*Task*:
Exactly the lines from the line containing "In which direction is the cyan" through the line containing "[4 frames are shown]" are to be echoed, with both included and pictures left out.

*Given data*:

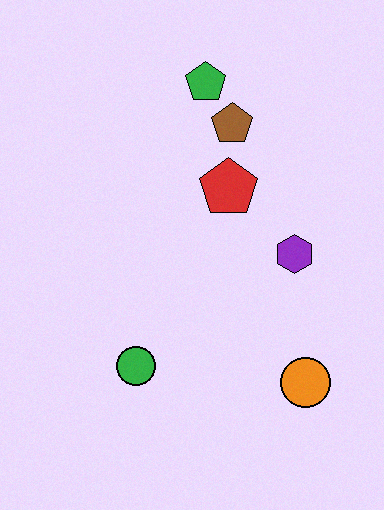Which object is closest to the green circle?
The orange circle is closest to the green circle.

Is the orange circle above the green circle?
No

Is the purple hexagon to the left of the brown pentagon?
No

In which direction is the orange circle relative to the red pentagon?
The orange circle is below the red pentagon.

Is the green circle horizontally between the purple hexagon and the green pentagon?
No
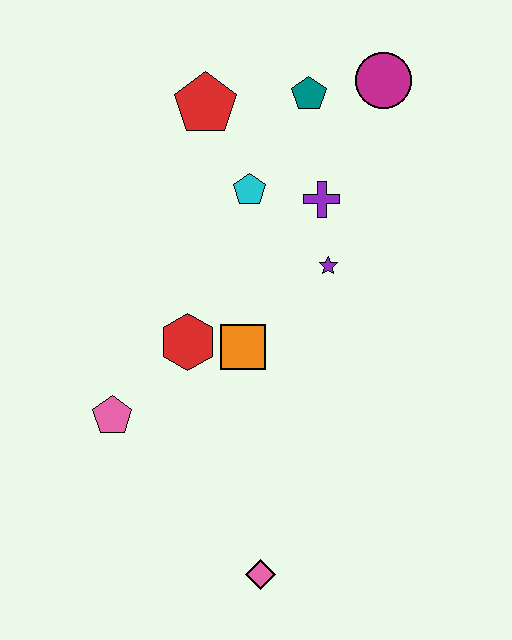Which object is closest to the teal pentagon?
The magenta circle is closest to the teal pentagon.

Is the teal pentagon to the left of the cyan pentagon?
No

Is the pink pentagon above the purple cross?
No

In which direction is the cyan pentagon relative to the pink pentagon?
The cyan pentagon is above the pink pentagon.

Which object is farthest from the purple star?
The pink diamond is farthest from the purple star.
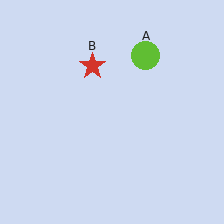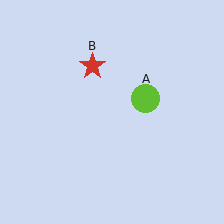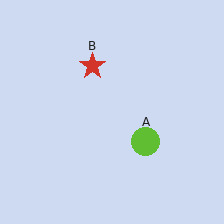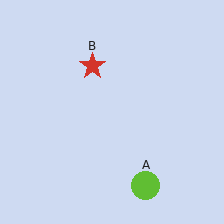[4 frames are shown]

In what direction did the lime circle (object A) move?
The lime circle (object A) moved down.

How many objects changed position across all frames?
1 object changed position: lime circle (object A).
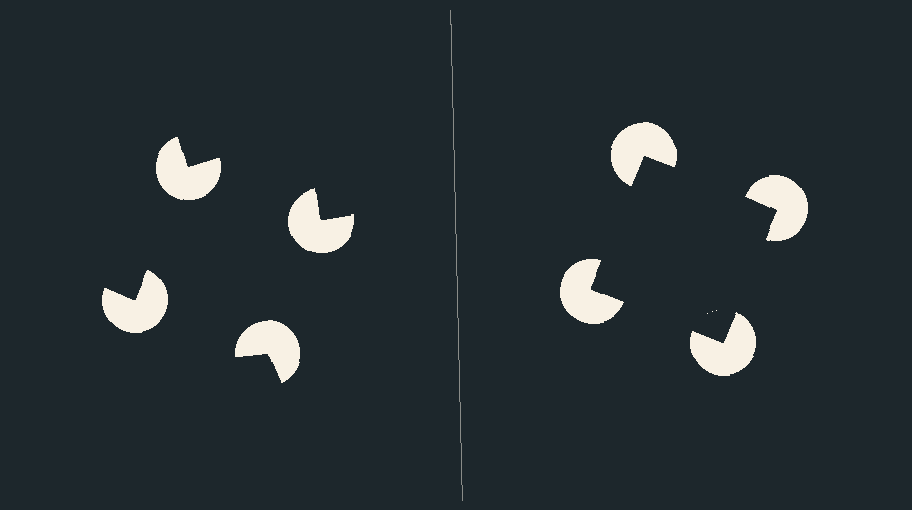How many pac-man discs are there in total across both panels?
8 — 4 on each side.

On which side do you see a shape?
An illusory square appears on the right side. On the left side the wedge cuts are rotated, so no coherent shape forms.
--
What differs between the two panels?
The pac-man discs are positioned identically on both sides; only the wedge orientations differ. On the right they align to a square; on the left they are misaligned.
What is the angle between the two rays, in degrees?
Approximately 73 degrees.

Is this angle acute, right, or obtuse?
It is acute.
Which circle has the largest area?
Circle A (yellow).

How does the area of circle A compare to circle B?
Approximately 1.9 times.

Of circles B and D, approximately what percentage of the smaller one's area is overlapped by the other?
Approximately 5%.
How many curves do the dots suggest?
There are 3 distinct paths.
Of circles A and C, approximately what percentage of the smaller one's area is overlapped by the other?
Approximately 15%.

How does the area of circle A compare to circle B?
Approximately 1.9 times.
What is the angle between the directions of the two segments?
* * *
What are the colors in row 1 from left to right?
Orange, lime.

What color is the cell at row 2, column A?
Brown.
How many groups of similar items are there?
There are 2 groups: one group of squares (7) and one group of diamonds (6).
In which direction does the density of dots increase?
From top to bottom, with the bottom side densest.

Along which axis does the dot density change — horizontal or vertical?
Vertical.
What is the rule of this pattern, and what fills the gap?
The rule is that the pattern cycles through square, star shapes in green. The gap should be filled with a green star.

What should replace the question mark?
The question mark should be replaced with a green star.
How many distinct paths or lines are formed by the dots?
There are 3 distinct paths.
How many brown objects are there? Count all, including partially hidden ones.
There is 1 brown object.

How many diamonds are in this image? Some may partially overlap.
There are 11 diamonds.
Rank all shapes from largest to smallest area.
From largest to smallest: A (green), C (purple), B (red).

*Result for this exercise*:
In which direction is the cyan pentagon relative to the pink pentagon?
The cyan pentagon is above the pink pentagon.

Which object is farthest from the purple star?
The pink diamond is farthest from the purple star.
[4 frames are shown]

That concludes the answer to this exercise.